**AVAILABLE DATA**:

────────────────

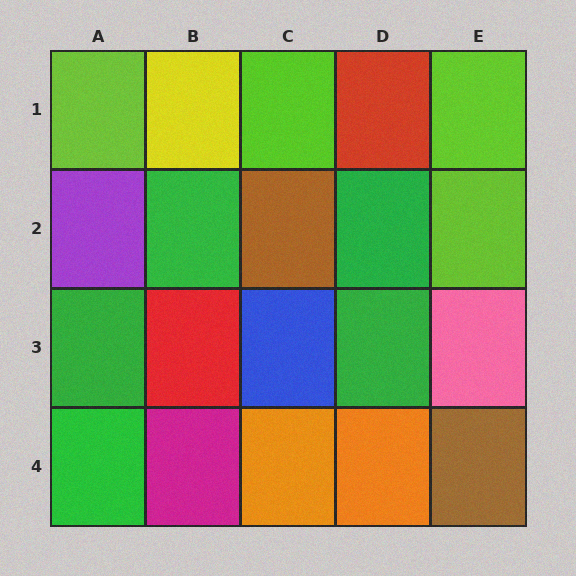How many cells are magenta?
1 cell is magenta.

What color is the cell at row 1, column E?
Lime.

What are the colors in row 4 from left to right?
Green, magenta, orange, orange, brown.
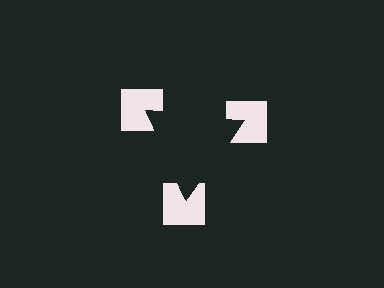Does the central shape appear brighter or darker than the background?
It typically appears slightly darker than the background, even though no actual brightness change is drawn.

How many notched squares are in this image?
There are 3 — one at each vertex of the illusory triangle.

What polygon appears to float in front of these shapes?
An illusory triangle — its edges are inferred from the aligned wedge cuts in the notched squares, not physically drawn.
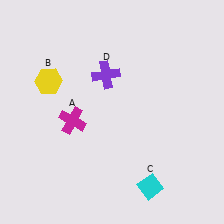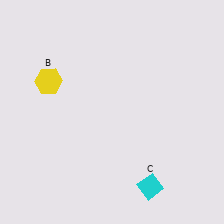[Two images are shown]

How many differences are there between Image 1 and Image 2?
There are 2 differences between the two images.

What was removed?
The purple cross (D), the magenta cross (A) were removed in Image 2.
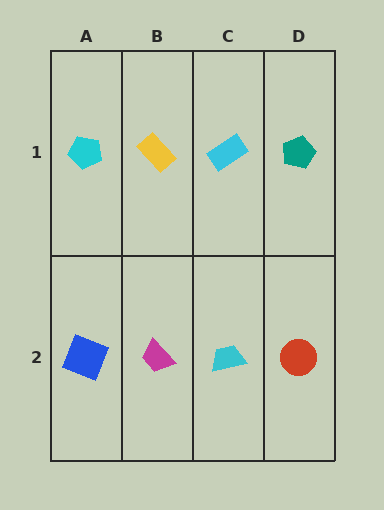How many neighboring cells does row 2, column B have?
3.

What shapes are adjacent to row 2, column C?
A cyan rectangle (row 1, column C), a magenta trapezoid (row 2, column B), a red circle (row 2, column D).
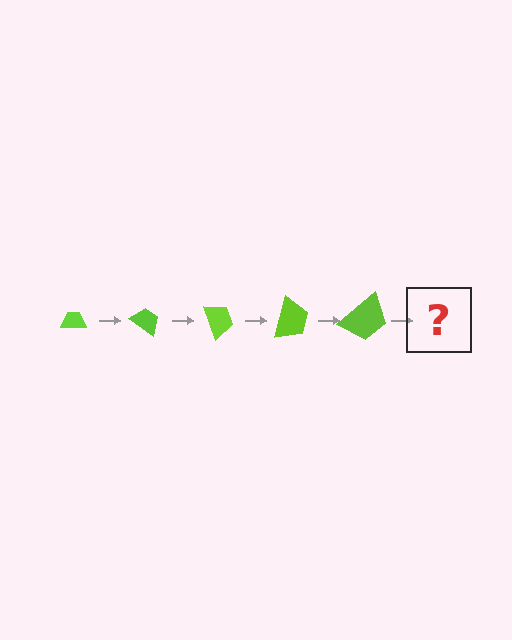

────────────────

**PROBLEM**:
I would like you to set down the lines above, from the one containing "What was removed?" to the final line, exactly as written and without pictures.

**WRITTEN SOLUTION**:
What was removed?
The purple cross (D), the magenta cross (A) were removed in Image 2.
How many neighboring cells does row 2, column B have?
3.

What shapes are adjacent to row 2, column C?
A cyan rectangle (row 1, column C), a magenta trapezoid (row 2, column B), a red circle (row 2, column D).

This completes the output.